Data follows below. Repeat exactly the lines between the line holding "What does the overall figure show?" and the line holding "[3 frames are shown]", inclusive, and nothing more; drop pictures.

[Entries on basic geometric figures]
— begin —

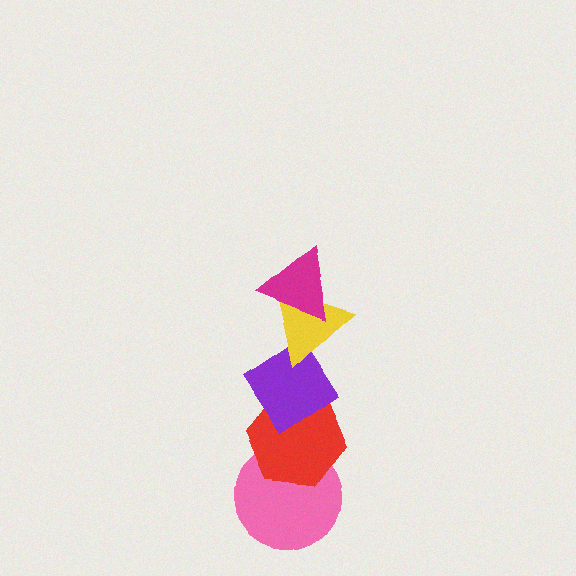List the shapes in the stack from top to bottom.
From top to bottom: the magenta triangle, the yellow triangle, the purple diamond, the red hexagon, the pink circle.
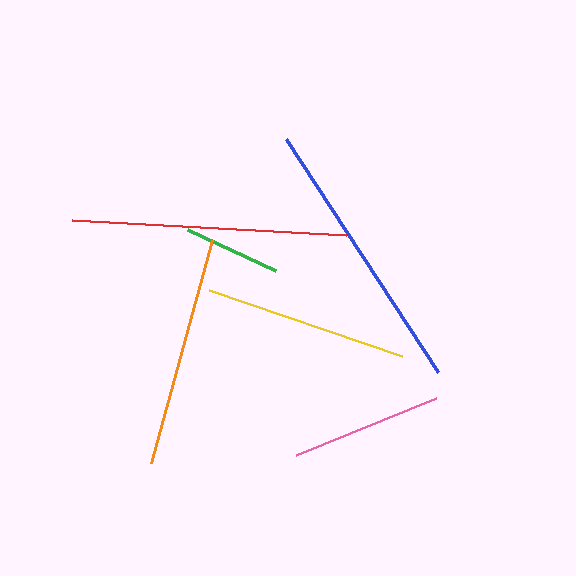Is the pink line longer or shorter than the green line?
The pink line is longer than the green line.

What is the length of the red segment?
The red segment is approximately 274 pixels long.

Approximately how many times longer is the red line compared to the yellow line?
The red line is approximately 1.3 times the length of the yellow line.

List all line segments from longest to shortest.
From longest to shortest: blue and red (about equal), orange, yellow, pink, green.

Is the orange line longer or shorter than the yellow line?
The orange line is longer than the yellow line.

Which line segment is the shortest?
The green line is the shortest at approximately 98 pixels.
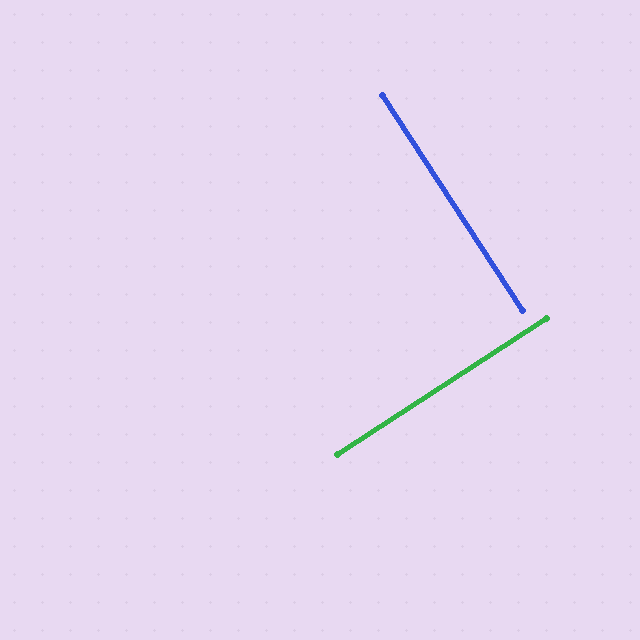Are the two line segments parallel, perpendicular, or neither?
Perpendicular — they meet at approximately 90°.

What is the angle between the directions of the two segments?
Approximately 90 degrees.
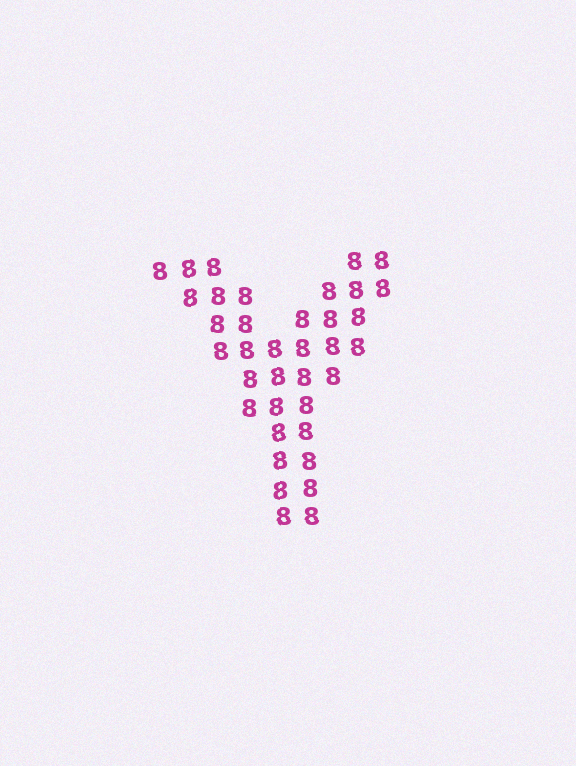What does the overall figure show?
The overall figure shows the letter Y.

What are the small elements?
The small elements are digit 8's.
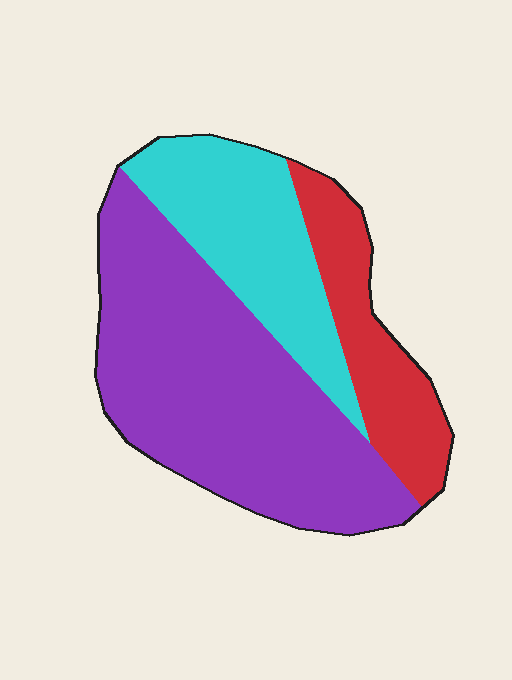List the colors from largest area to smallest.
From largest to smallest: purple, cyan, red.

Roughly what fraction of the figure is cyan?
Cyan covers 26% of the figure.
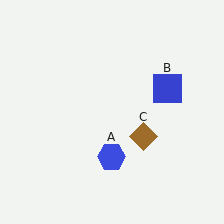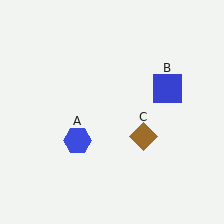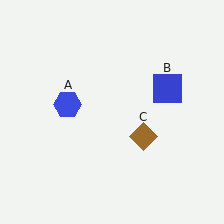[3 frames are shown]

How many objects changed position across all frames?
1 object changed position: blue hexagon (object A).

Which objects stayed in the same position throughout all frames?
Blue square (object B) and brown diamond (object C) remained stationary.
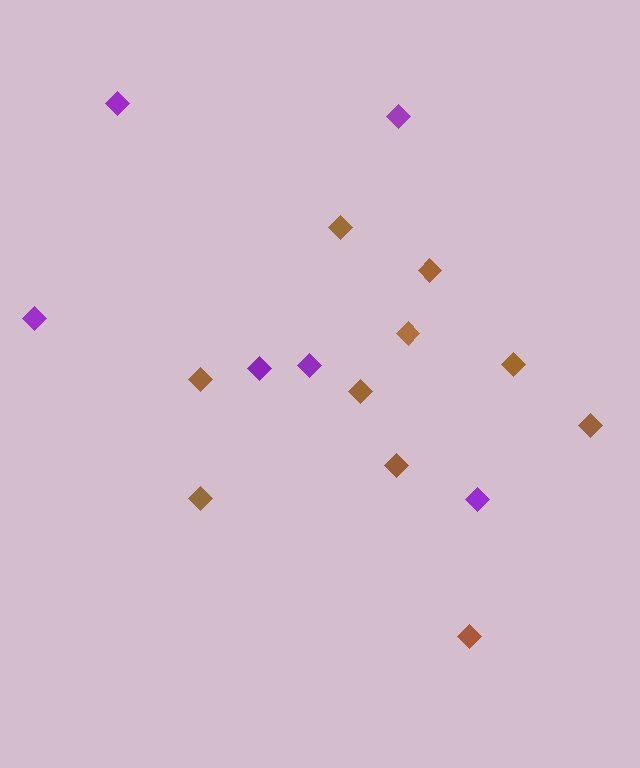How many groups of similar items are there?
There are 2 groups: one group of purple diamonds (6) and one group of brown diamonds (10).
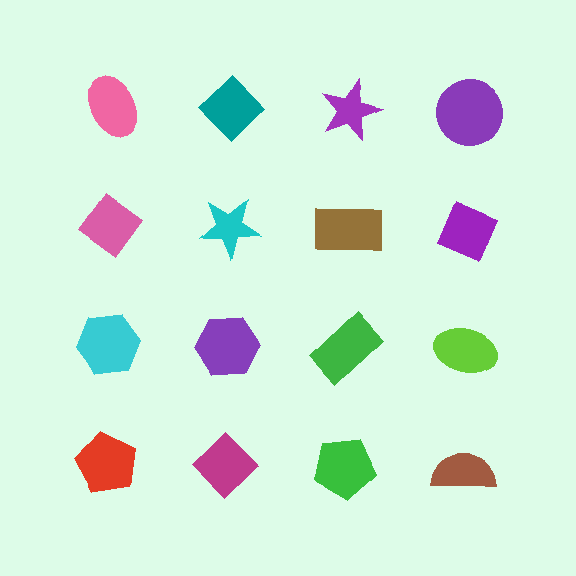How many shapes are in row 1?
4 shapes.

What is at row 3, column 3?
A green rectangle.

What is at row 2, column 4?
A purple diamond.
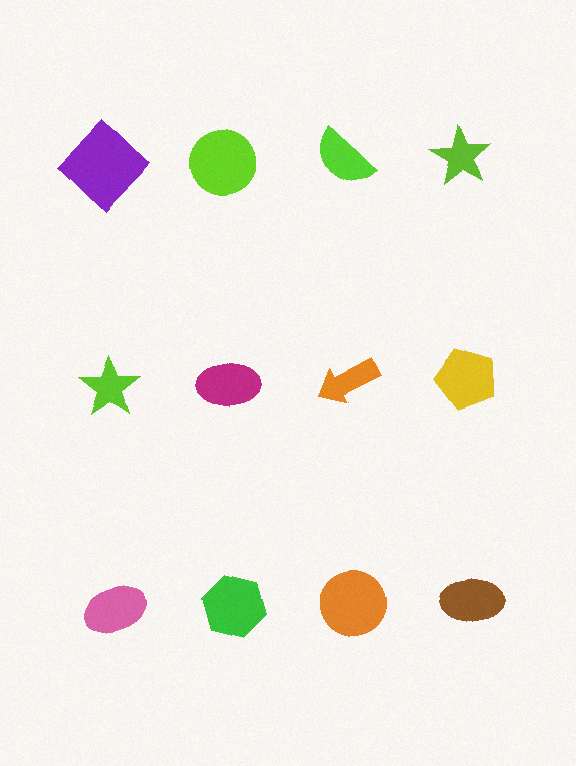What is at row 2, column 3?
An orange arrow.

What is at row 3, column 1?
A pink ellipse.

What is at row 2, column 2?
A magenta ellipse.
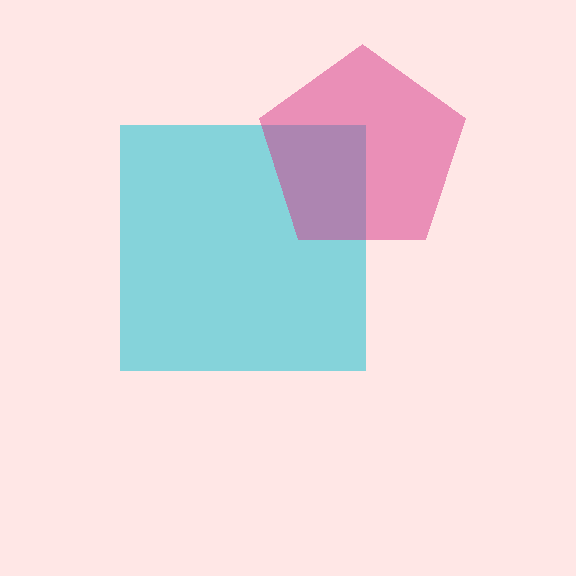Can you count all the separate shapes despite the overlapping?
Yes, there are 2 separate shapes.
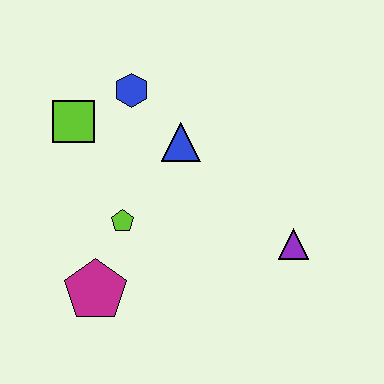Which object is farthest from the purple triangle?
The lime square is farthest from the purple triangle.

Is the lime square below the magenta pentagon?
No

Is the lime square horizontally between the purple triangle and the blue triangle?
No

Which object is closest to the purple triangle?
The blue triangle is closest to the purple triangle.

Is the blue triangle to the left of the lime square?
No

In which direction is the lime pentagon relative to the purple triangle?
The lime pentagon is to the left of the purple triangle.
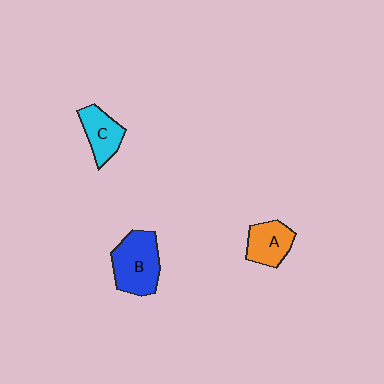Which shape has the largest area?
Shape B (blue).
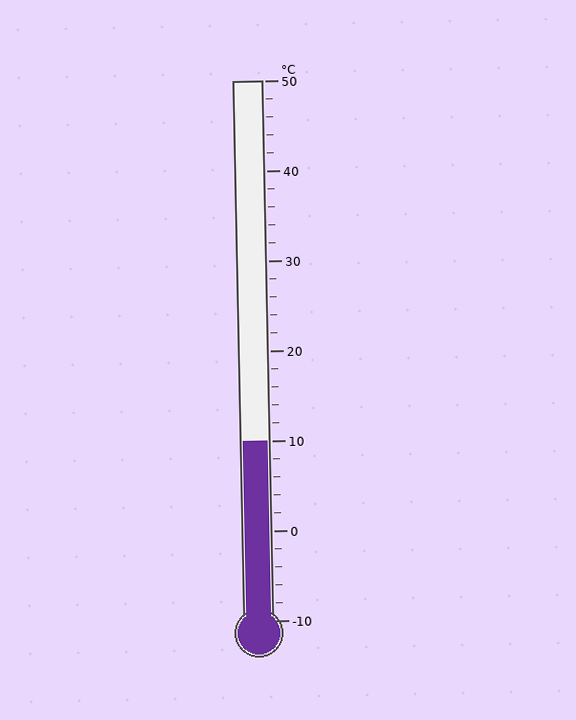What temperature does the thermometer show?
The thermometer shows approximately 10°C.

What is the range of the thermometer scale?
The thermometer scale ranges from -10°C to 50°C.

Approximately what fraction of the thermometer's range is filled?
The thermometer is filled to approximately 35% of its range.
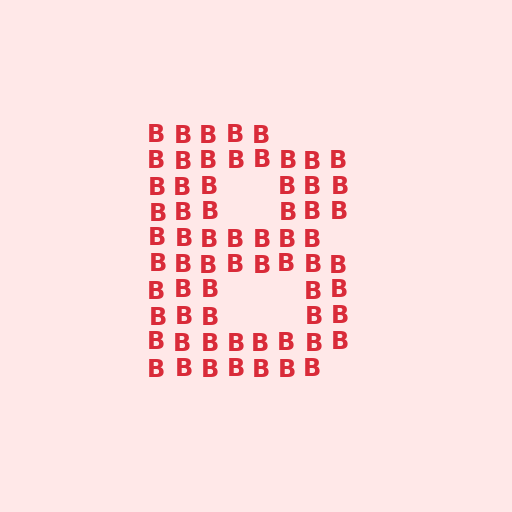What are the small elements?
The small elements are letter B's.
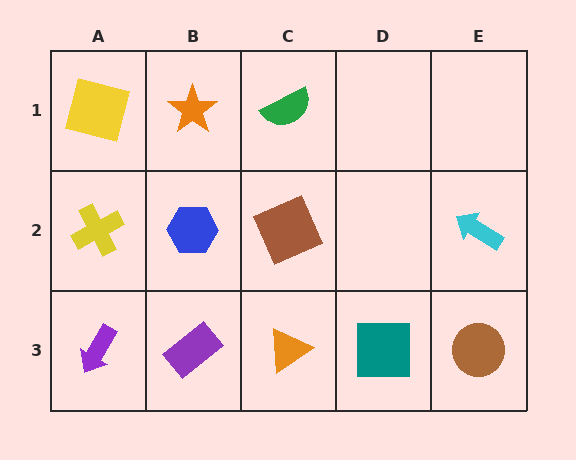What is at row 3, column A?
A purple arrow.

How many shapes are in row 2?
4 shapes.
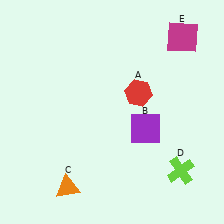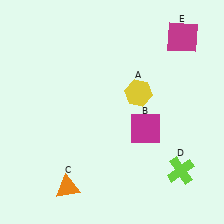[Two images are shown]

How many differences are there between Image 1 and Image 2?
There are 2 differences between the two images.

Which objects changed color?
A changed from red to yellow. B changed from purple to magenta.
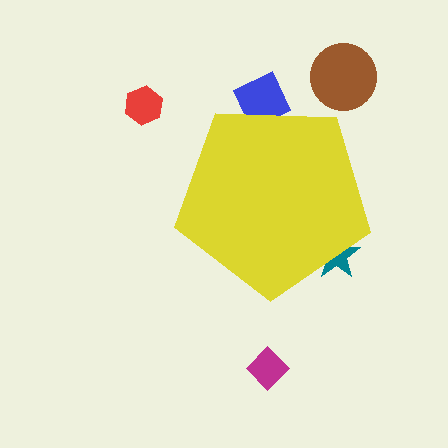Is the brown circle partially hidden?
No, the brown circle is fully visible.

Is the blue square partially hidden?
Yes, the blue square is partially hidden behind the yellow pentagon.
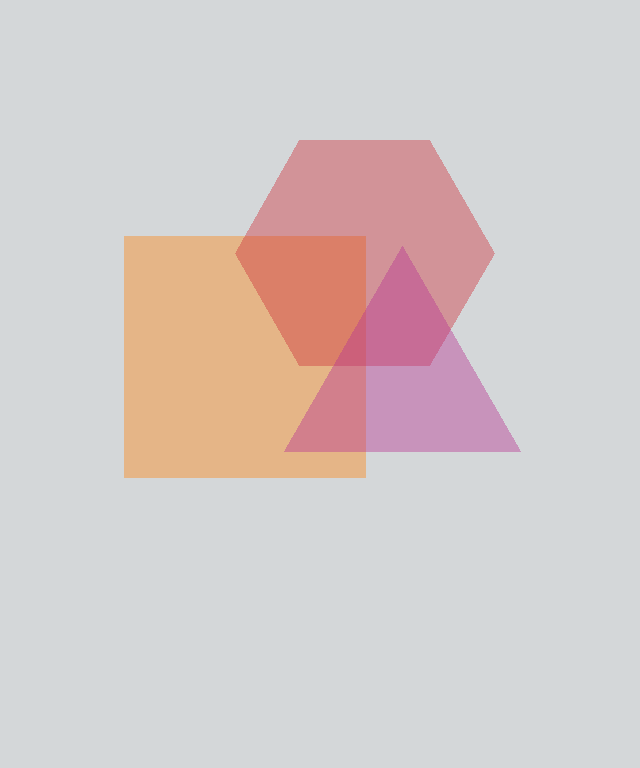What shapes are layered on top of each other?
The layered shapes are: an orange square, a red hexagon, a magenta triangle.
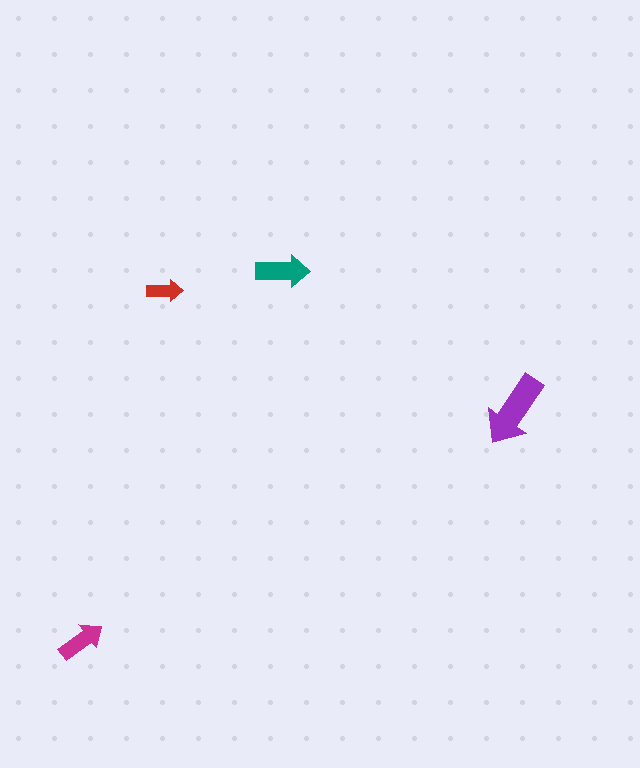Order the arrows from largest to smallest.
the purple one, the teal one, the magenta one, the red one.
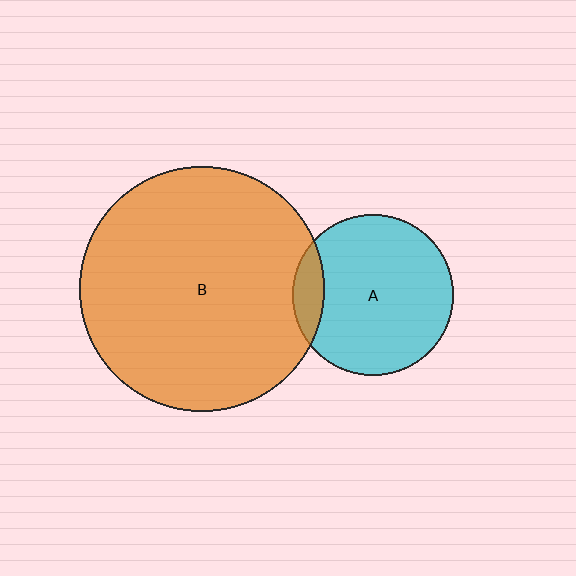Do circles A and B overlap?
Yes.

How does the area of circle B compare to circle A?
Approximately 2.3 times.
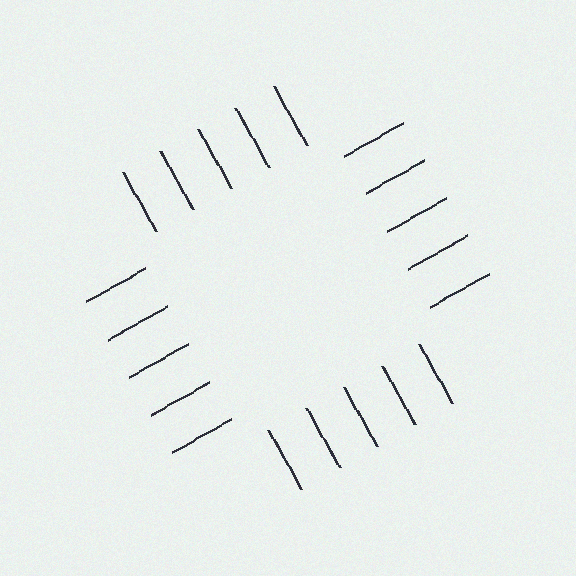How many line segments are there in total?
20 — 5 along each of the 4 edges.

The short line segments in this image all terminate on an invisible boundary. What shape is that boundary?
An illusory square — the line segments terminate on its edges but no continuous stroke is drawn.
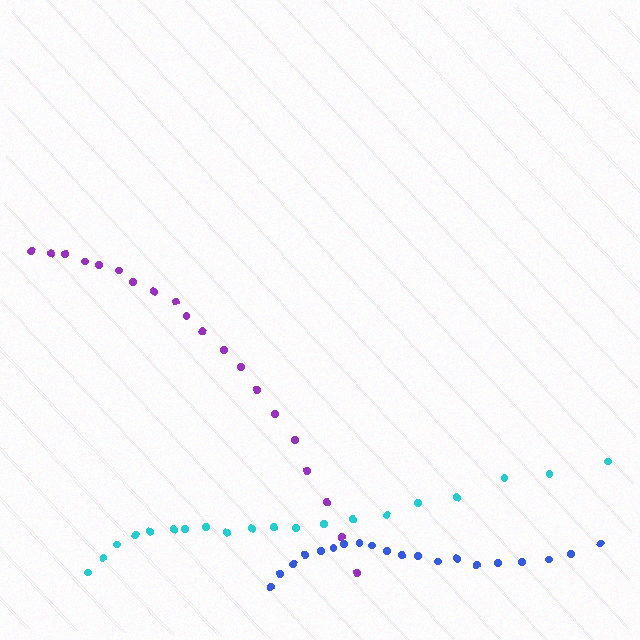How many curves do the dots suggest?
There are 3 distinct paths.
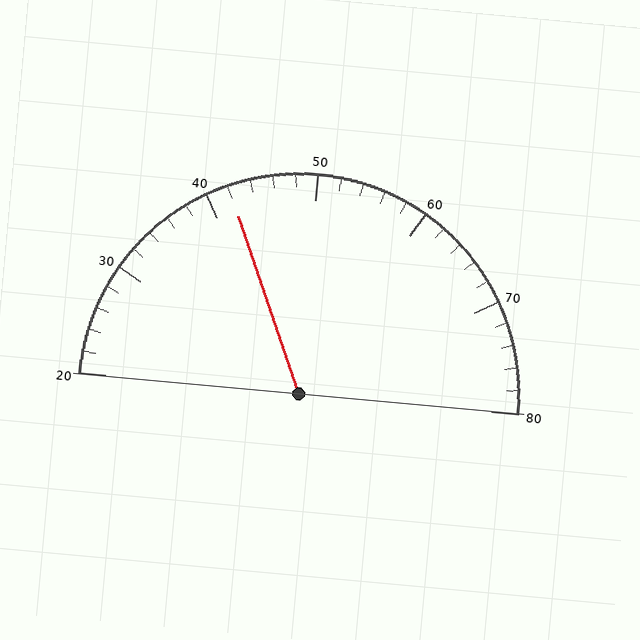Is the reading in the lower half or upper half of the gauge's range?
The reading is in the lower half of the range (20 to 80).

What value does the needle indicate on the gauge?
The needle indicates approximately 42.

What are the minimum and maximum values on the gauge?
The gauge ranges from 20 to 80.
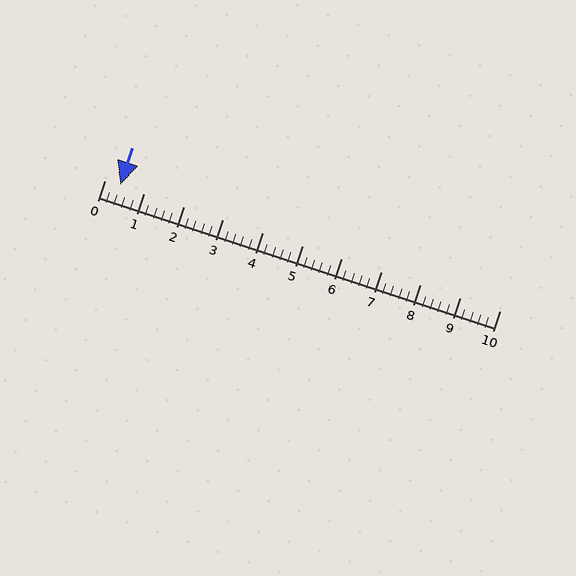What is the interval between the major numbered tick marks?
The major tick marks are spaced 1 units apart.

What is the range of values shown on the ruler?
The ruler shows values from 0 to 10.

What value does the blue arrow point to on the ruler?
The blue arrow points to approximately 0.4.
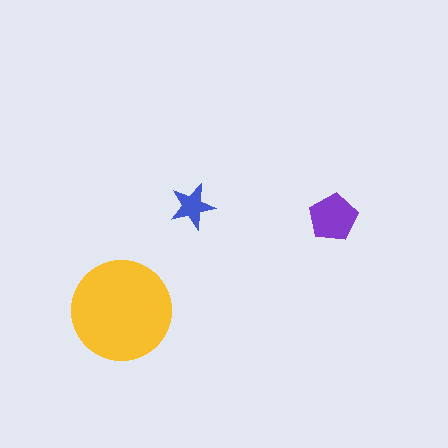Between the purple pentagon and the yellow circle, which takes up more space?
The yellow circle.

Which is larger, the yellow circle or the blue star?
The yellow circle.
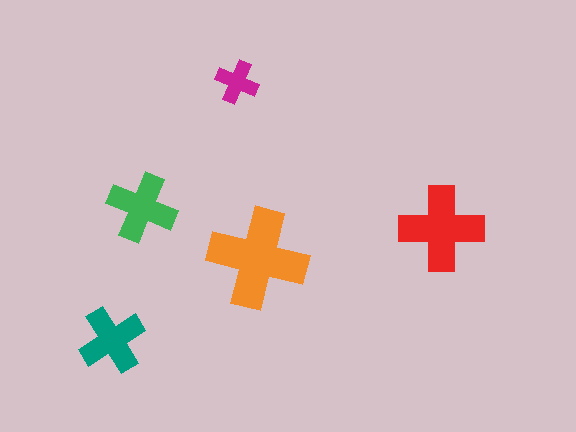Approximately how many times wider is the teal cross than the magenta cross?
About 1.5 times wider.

— end —

- [SOLVED PROBLEM]:
What does the overall figure show?
The overall figure shows the letter Y.

What are the small elements?
The small elements are digit 8's.
List the colors from largest area to smallest.
From largest to smallest: purple, cyan, red.

Roughly what fraction of the figure is cyan?
Cyan covers 26% of the figure.
[3 frames are shown]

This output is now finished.